Data records:
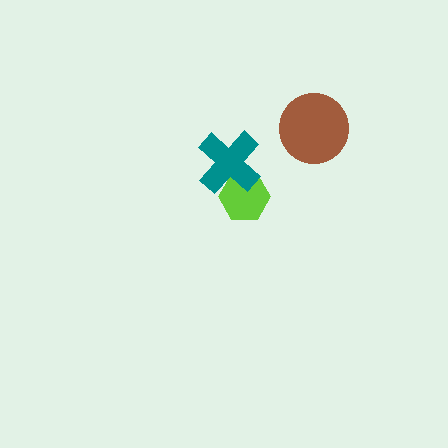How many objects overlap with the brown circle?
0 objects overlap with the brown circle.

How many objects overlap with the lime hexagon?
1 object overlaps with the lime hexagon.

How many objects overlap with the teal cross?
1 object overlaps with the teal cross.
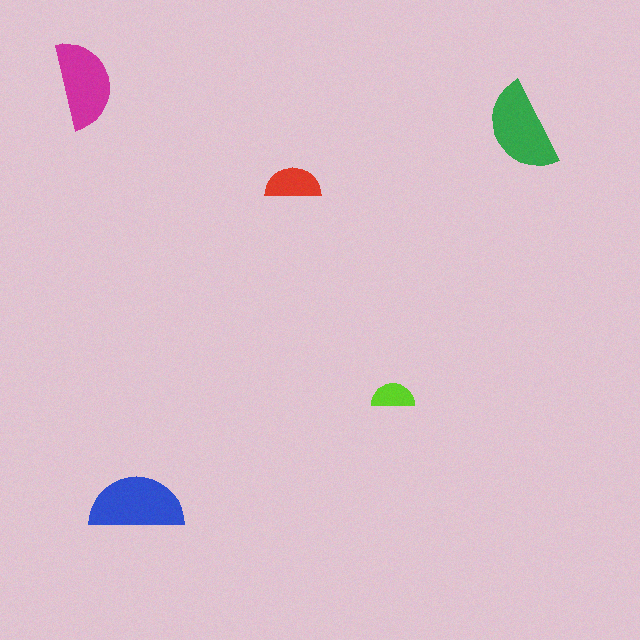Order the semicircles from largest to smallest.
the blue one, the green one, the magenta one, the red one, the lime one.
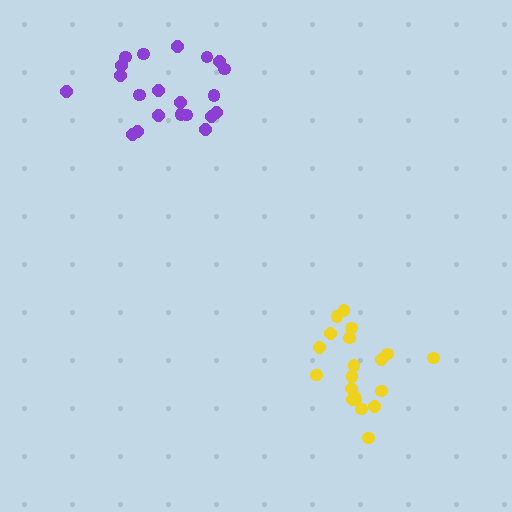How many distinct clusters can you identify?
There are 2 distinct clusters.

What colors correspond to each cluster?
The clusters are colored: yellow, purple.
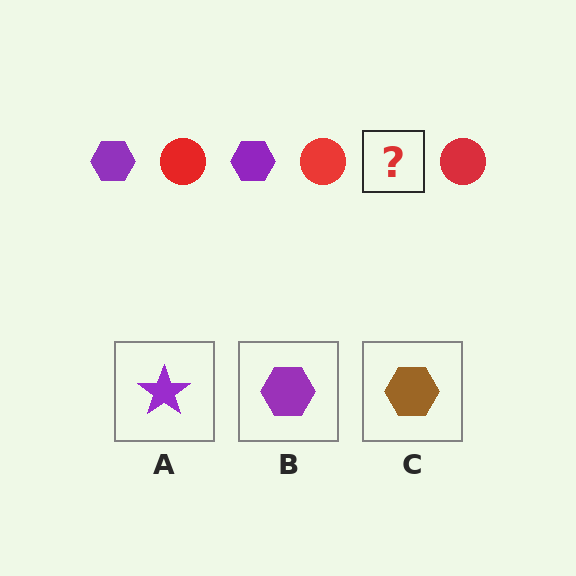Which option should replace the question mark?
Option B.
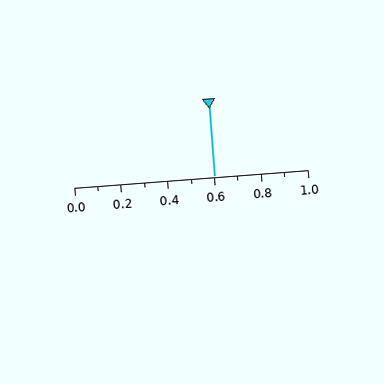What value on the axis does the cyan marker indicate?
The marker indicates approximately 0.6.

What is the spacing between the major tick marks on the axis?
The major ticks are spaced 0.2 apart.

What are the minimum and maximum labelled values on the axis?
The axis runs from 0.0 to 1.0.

Exercise requirements: Copy the records above exactly, omitting every picture.

Output:
How many objects overlap with the brown circle?
0 objects overlap with the brown circle.

How many objects overlap with the lime hexagon?
1 object overlaps with the lime hexagon.

How many objects overlap with the teal cross?
1 object overlaps with the teal cross.
Order the semicircles from largest to smallest.
the blue one, the green one, the magenta one, the red one, the lime one.
How many distinct clusters can you identify?
There are 2 distinct clusters.

What colors correspond to each cluster?
The clusters are colored: yellow, purple.
Which option should replace the question mark?
Option B.
What value on the axis does the cyan marker indicate?
The marker indicates approximately 0.6.

What is the spacing between the major tick marks on the axis?
The major ticks are spaced 0.2 apart.

What are the minimum and maximum labelled values on the axis?
The axis runs from 0.0 to 1.0.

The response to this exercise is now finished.